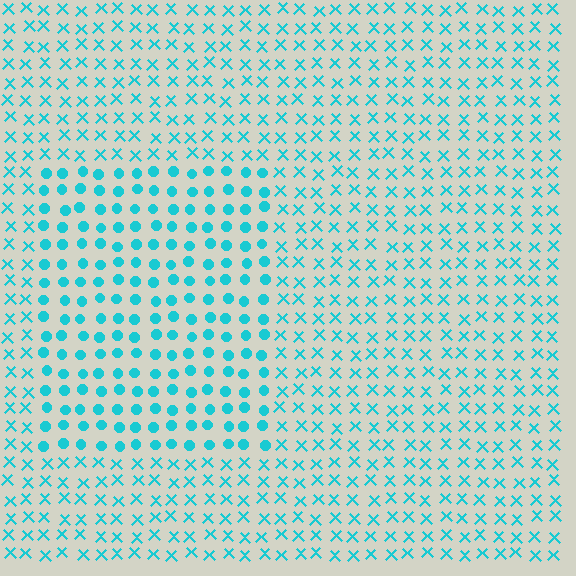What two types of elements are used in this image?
The image uses circles inside the rectangle region and X marks outside it.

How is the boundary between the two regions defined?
The boundary is defined by a change in element shape: circles inside vs. X marks outside. All elements share the same color and spacing.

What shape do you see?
I see a rectangle.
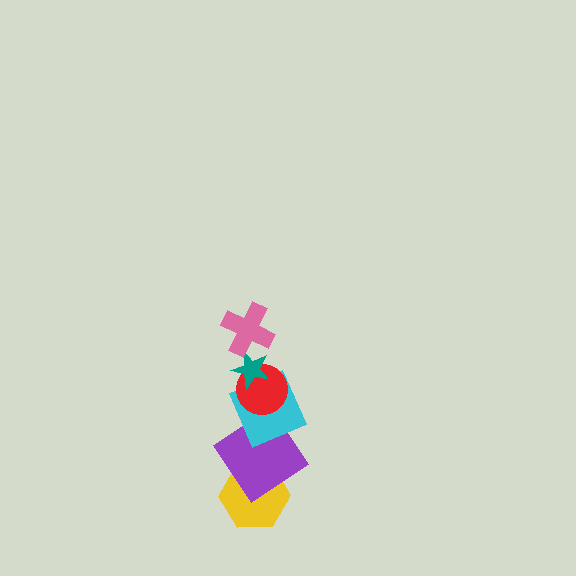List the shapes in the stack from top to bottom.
From top to bottom: the pink cross, the teal star, the red circle, the cyan square, the purple diamond, the yellow hexagon.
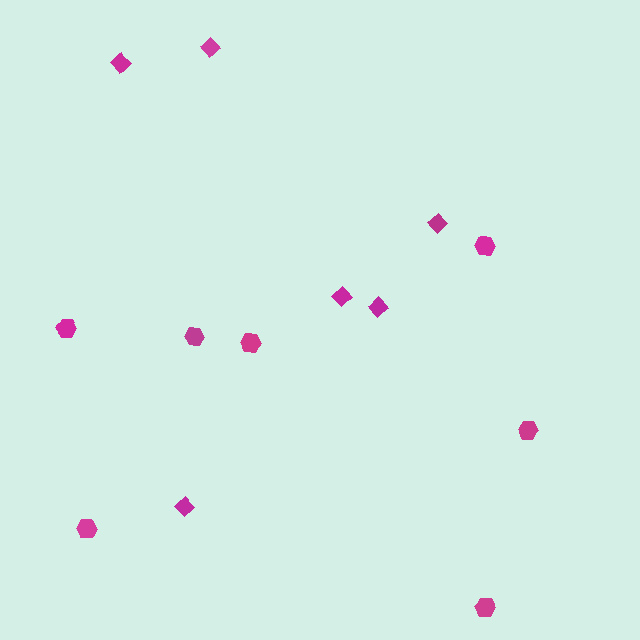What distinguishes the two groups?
There are 2 groups: one group of diamonds (6) and one group of hexagons (7).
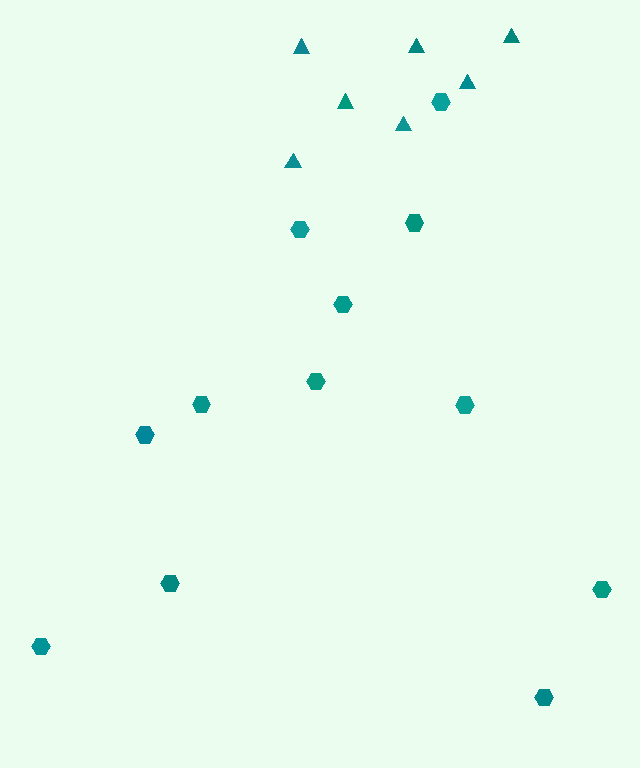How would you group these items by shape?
There are 2 groups: one group of triangles (7) and one group of hexagons (12).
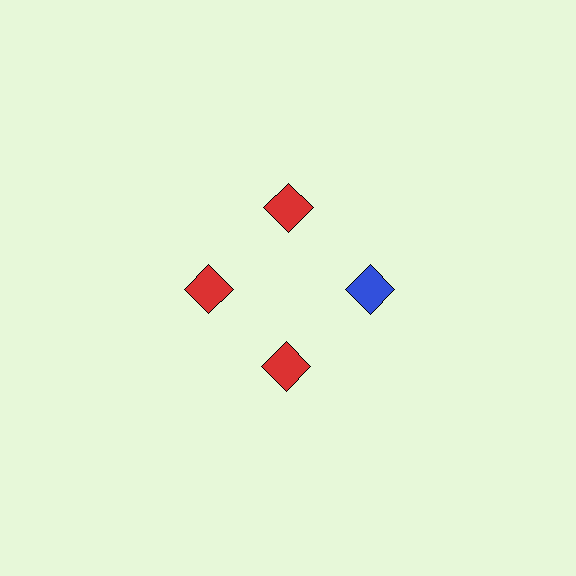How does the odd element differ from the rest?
It has a different color: blue instead of red.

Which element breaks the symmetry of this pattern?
The blue diamond at roughly the 3 o'clock position breaks the symmetry. All other shapes are red diamonds.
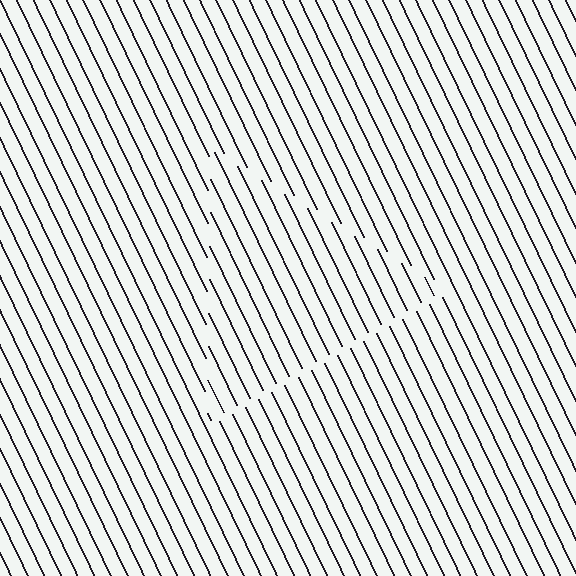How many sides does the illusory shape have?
3 sides — the line-ends trace a triangle.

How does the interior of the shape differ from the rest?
The interior of the shape contains the same grating, shifted by half a period — the contour is defined by the phase discontinuity where line-ends from the inner and outer gratings abut.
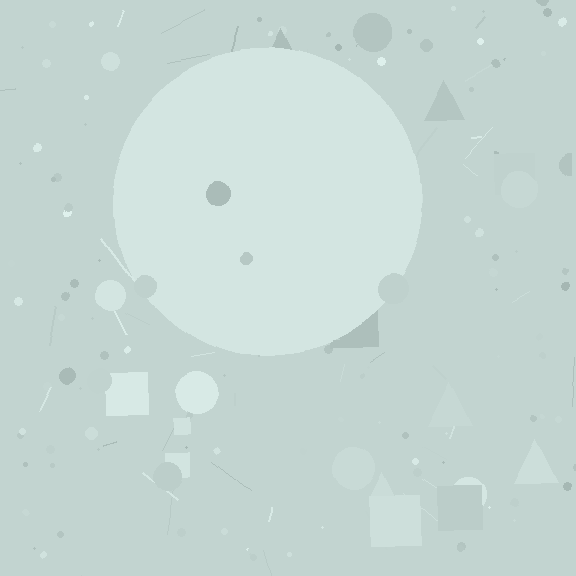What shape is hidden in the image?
A circle is hidden in the image.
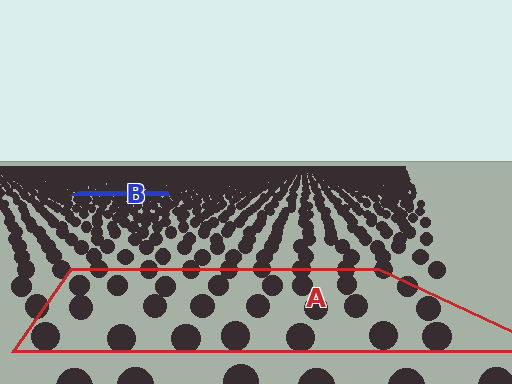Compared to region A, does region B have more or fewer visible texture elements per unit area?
Region B has more texture elements per unit area — they are packed more densely because it is farther away.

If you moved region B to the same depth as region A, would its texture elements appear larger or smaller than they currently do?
They would appear larger. At a closer depth, the same texture elements are projected at a bigger on-screen size.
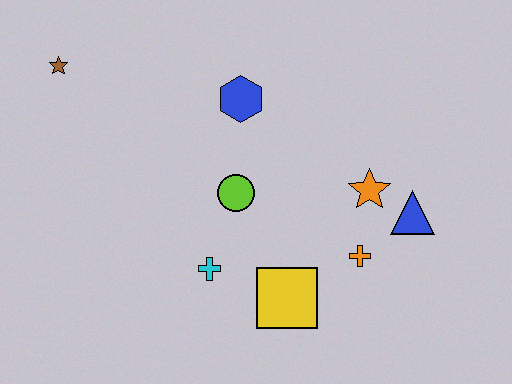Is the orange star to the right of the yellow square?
Yes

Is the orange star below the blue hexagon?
Yes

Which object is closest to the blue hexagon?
The lime circle is closest to the blue hexagon.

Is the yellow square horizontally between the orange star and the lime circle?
Yes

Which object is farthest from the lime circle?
The brown star is farthest from the lime circle.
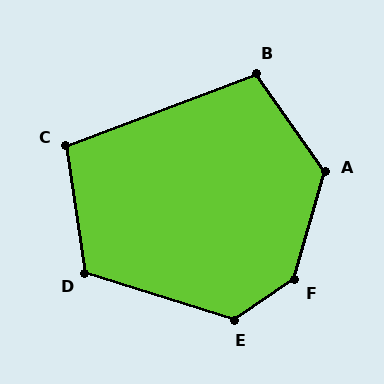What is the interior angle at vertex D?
Approximately 116 degrees (obtuse).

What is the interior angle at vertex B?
Approximately 105 degrees (obtuse).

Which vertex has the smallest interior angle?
C, at approximately 102 degrees.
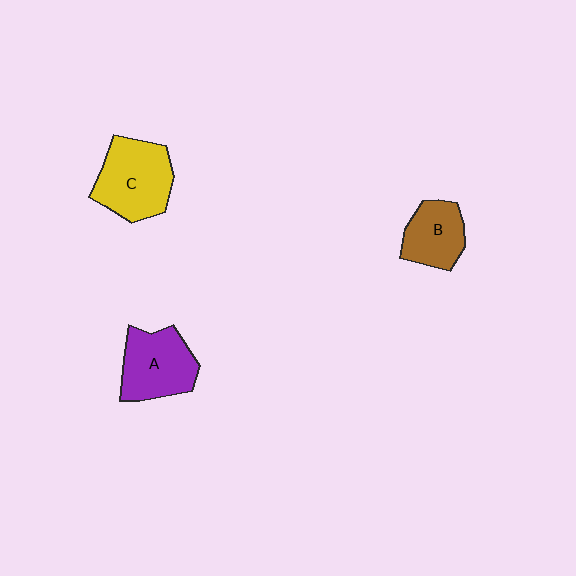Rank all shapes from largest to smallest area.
From largest to smallest: C (yellow), A (purple), B (brown).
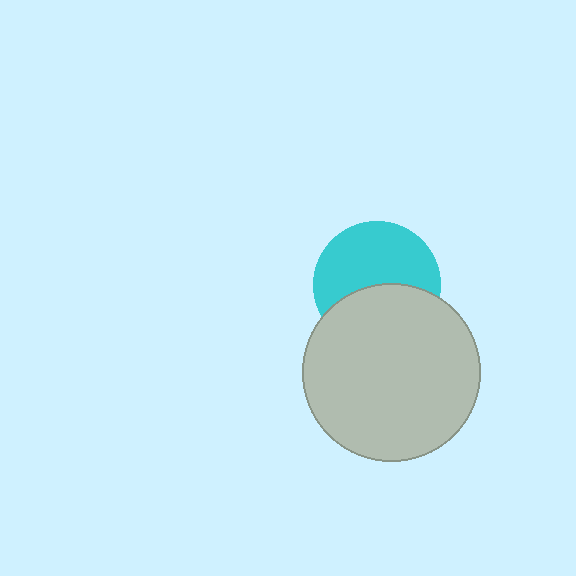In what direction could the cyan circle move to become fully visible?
The cyan circle could move up. That would shift it out from behind the light gray circle entirely.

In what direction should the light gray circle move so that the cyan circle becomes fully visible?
The light gray circle should move down. That is the shortest direction to clear the overlap and leave the cyan circle fully visible.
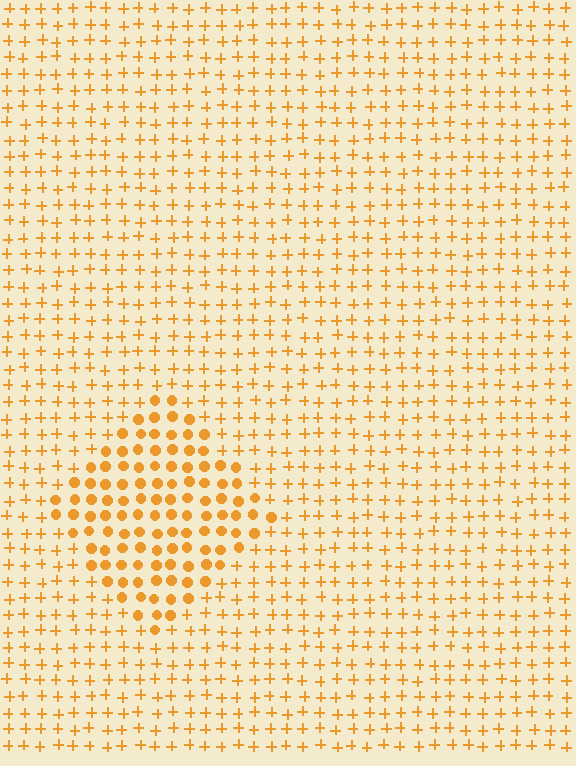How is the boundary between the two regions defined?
The boundary is defined by a change in element shape: circles inside vs. plus signs outside. All elements share the same color and spacing.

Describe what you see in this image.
The image is filled with small orange elements arranged in a uniform grid. A diamond-shaped region contains circles, while the surrounding area contains plus signs. The boundary is defined purely by the change in element shape.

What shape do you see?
I see a diamond.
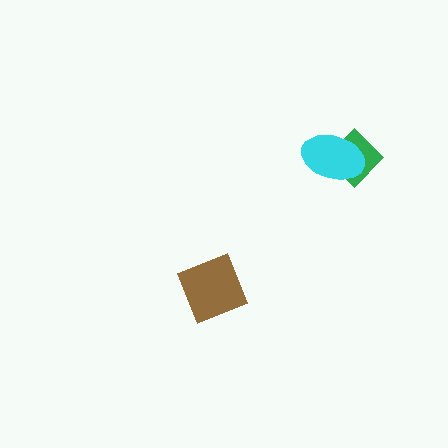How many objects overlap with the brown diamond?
0 objects overlap with the brown diamond.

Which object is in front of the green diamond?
The cyan ellipse is in front of the green diamond.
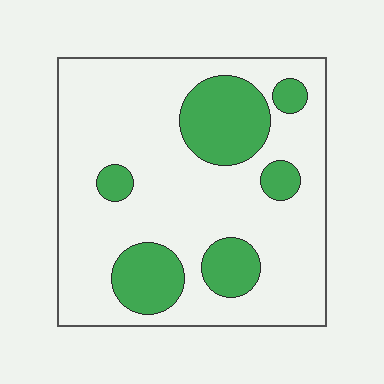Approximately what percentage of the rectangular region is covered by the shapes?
Approximately 25%.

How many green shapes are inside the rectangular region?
6.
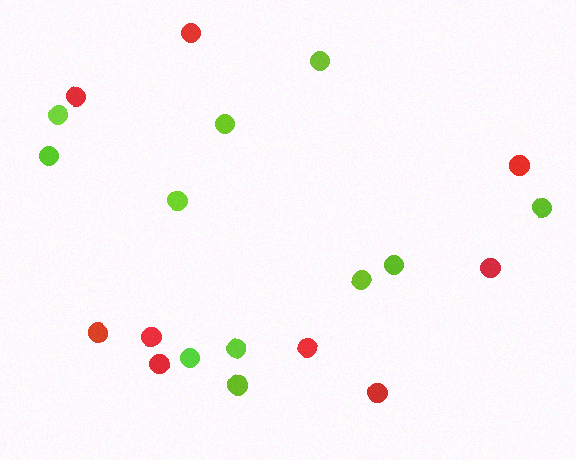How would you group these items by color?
There are 2 groups: one group of red circles (9) and one group of lime circles (11).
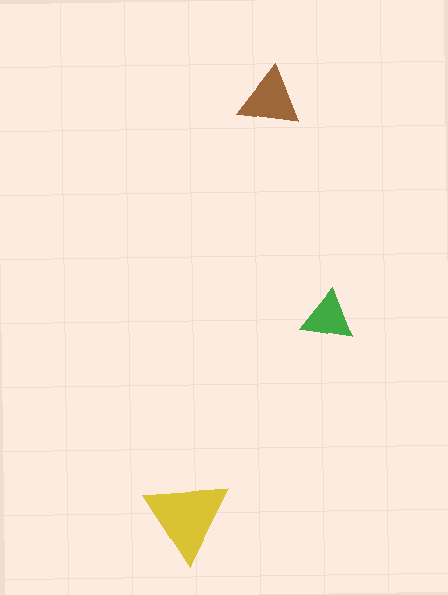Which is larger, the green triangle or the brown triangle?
The brown one.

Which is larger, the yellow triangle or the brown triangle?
The yellow one.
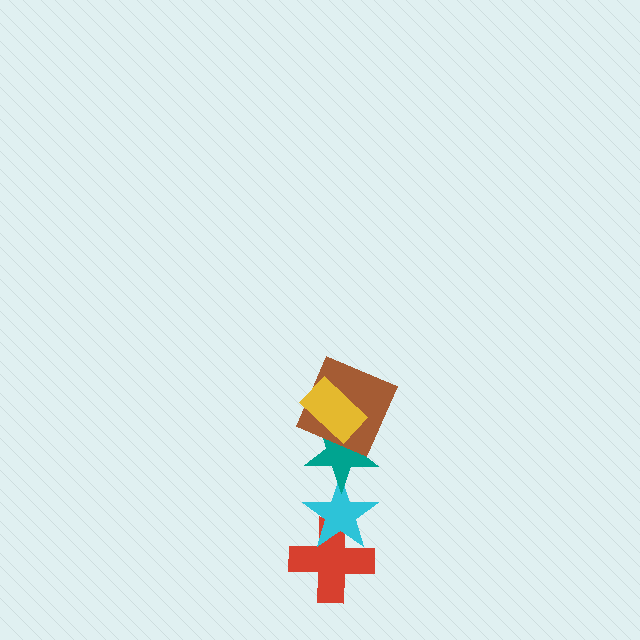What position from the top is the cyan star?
The cyan star is 4th from the top.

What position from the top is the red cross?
The red cross is 5th from the top.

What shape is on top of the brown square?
The yellow rectangle is on top of the brown square.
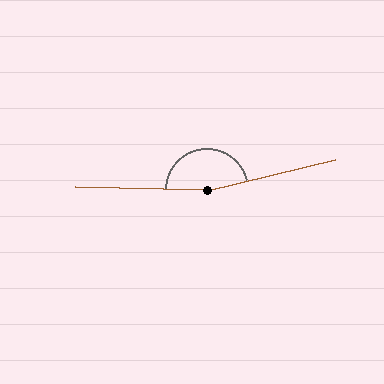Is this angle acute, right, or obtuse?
It is obtuse.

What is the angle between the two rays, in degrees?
Approximately 165 degrees.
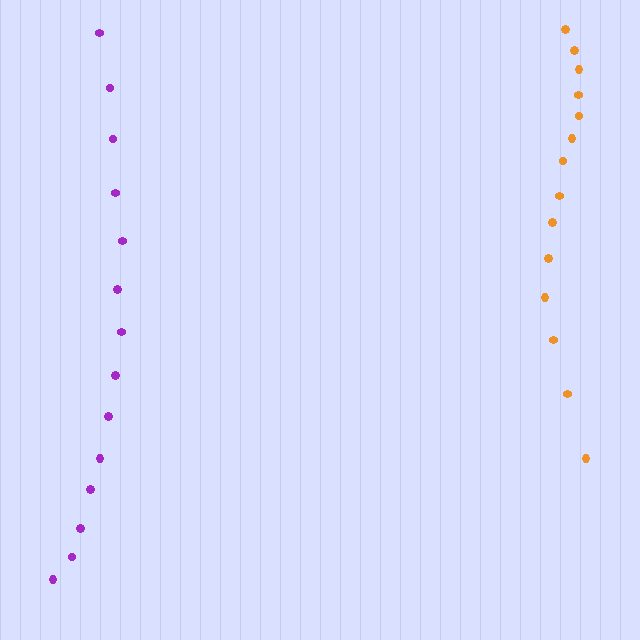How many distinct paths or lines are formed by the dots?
There are 2 distinct paths.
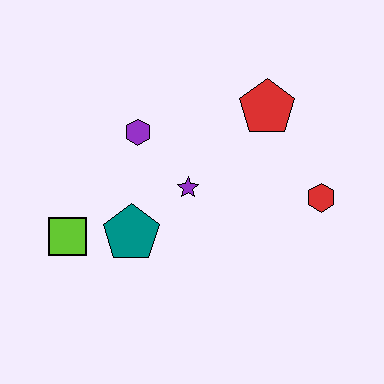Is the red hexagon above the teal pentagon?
Yes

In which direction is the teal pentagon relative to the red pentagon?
The teal pentagon is to the left of the red pentagon.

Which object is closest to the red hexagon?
The red pentagon is closest to the red hexagon.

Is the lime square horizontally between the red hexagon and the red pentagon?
No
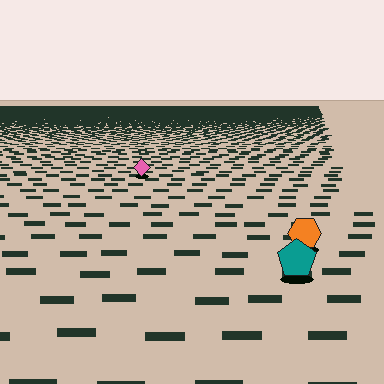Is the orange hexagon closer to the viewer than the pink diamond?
Yes. The orange hexagon is closer — you can tell from the texture gradient: the ground texture is coarser near it.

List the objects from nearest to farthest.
From nearest to farthest: the teal pentagon, the orange hexagon, the pink diamond.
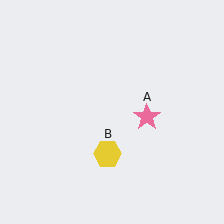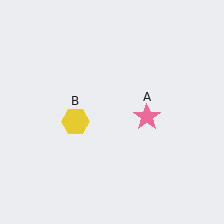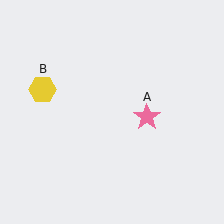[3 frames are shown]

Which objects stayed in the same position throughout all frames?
Pink star (object A) remained stationary.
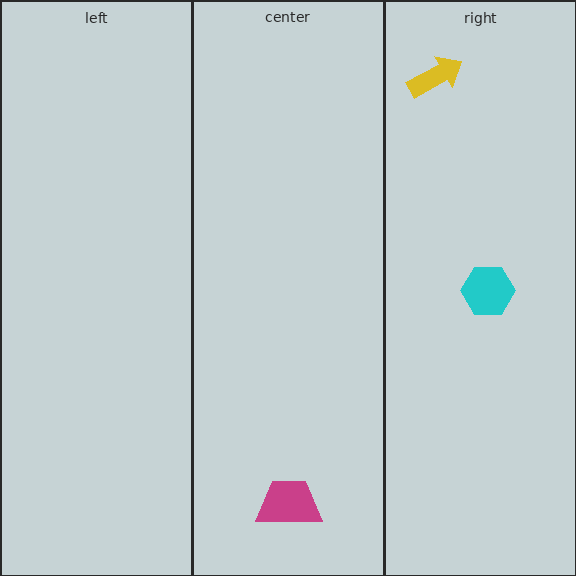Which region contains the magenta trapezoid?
The center region.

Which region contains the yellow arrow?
The right region.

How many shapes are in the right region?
2.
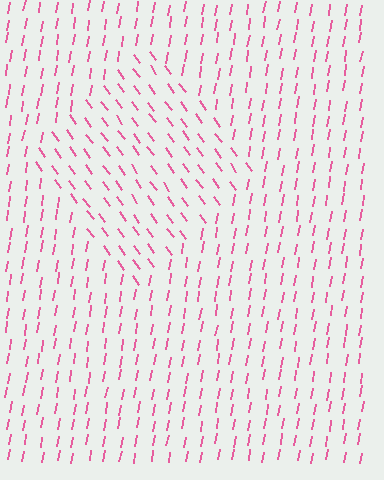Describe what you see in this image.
The image is filled with small pink line segments. A diamond region in the image has lines oriented differently from the surrounding lines, creating a visible texture boundary.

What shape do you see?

Request: Repeat all of the records verbatim, leaving out the pictures.

Solution below:
What two types of elements are used in this image?
The image uses circles inside the rectangle region and X marks outside it.

How is the boundary between the two regions defined?
The boundary is defined by a change in element shape: circles inside vs. X marks outside. All elements share the same color and spacing.

What shape do you see?
I see a rectangle.
List the shapes in the stack from top to bottom.
From top to bottom: the pink cross, the teal star, the red circle, the cyan square, the purple diamond, the yellow hexagon.
What distinguishes the two groups?
There are 2 groups: one group of diamonds (6) and one group of hexagons (7).
How would you group these items by shape?
There are 2 groups: one group of triangles (7) and one group of hexagons (12).
How does the odd element differ from the rest?
It has a different color: blue instead of red.

Which element breaks the symmetry of this pattern?
The blue diamond at roughly the 3 o'clock position breaks the symmetry. All other shapes are red diamonds.
How many sides does the illusory shape have?
3 sides — the line-ends trace a triangle.

How does the interior of the shape differ from the rest?
The interior of the shape contains the same grating, shifted by half a period — the contour is defined by the phase discontinuity where line-ends from the inner and outer gratings abut.
What shape is hidden in the image?
A circle is hidden in the image.
Compared to region A, does region B have more or fewer visible texture elements per unit area?
Region B has more texture elements per unit area — they are packed more densely because it is farther away.

If you moved region B to the same depth as region A, would its texture elements appear larger or smaller than they currently do?
They would appear larger. At a closer depth, the same texture elements are projected at a bigger on-screen size.
Is the orange star to the right of the yellow square?
Yes

Is the orange star below the blue hexagon?
Yes

Which object is closest to the blue hexagon?
The lime circle is closest to the blue hexagon.

Is the yellow square horizontally between the orange star and the lime circle?
Yes

Which object is farthest from the lime circle?
The brown star is farthest from the lime circle.
What is the interior angle at vertex D?
Approximately 116 degrees (obtuse).

What is the interior angle at vertex B?
Approximately 105 degrees (obtuse).

Which vertex has the smallest interior angle?
C, at approximately 102 degrees.
Rank all shapes from largest to smallest area.
From largest to smallest: C (yellow), A (purple), B (brown).
In what direction could the cyan circle move to become fully visible?
The cyan circle could move up. That would shift it out from behind the light gray circle entirely.

In what direction should the light gray circle move so that the cyan circle becomes fully visible?
The light gray circle should move down. That is the shortest direction to clear the overlap and leave the cyan circle fully visible.
How is the boundary between the two regions defined?
The boundary is defined by a change in element shape: circles inside vs. plus signs outside. All elements share the same color and spacing.

Describe what you see in this image.
The image is filled with small orange elements arranged in a uniform grid. A diamond-shaped region contains circles, while the surrounding area contains plus signs. The boundary is defined purely by the change in element shape.

What shape do you see?
I see a diamond.
How many objects overlap with the brown diamond?
0 objects overlap with the brown diamond.

Which object is in front of the green diamond?
The cyan ellipse is in front of the green diamond.
Approximately what percentage of the rectangular region is covered by the shapes?
Approximately 25%.

How many green shapes are inside the rectangular region?
6.
How would you group these items by color?
There are 2 groups: one group of red circles (9) and one group of lime circles (11).
Which is larger, the green triangle or the brown triangle?
The brown one.

Which is larger, the yellow triangle or the brown triangle?
The yellow one.
What position from the top is the cyan star?
The cyan star is 4th from the top.

What position from the top is the red cross?
The red cross is 5th from the top.

What shape is on top of the brown square?
The yellow rectangle is on top of the brown square.
Is this angle acute, right, or obtuse?
It is obtuse.

What is the angle between the two rays, in degrees?
Approximately 165 degrees.
How many distinct paths or lines are formed by the dots?
There are 2 distinct paths.
Is the red hexagon above the teal pentagon?
Yes

In which direction is the teal pentagon relative to the red pentagon?
The teal pentagon is to the left of the red pentagon.

Which object is closest to the red hexagon?
The red pentagon is closest to the red hexagon.

Is the lime square horizontally between the red hexagon and the red pentagon?
No
Is the orange hexagon closer to the viewer than the pink diamond?
Yes. The orange hexagon is closer — you can tell from the texture gradient: the ground texture is coarser near it.

List the objects from nearest to farthest.
From nearest to farthest: the teal pentagon, the orange hexagon, the pink diamond.
[3 frames are shown]

Which objects stayed in the same position throughout all frames?
Pink star (object A) remained stationary.
Which region contains the magenta trapezoid?
The center region.

Which region contains the yellow arrow?
The right region.

How many shapes are in the right region?
2.
Describe what you see in this image.
The image is filled with small pink line segments. A diamond region in the image has lines oriented differently from the surrounding lines, creating a visible texture boundary.

What shape do you see?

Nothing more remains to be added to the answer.